▸ **EXERCISE BRIEF**: Pictures do not belong in the copy; transcribe everything else in the records exactly.

Geometric perception data
++++++++++
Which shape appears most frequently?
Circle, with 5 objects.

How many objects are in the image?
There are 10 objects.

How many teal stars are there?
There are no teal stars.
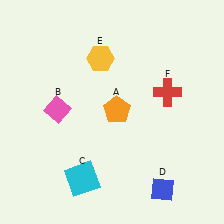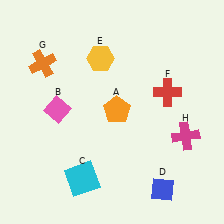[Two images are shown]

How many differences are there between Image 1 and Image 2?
There are 2 differences between the two images.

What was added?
An orange cross (G), a magenta cross (H) were added in Image 2.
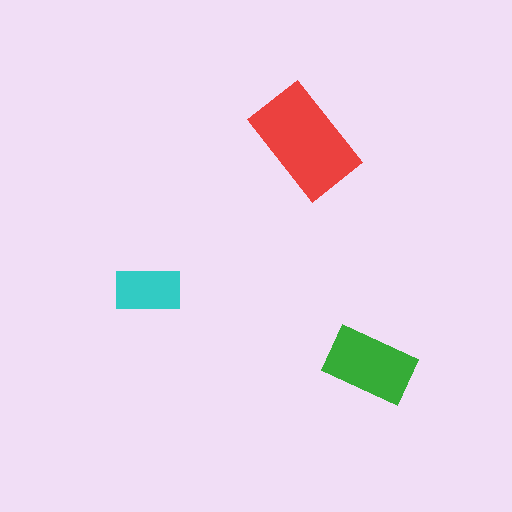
++++++++++
▸ **SOLUTION TO THIS TASK**:
Which shape appears most frequently?
Circle, with 5 objects.

How many objects are in the image?
There are 10 objects.

How many teal stars are there?
There are no teal stars.
[Two images are shown]

How many differences are there between Image 1 and Image 2?
There are 2 differences between the two images.

What was added?
An orange cross (G), a magenta cross (H) were added in Image 2.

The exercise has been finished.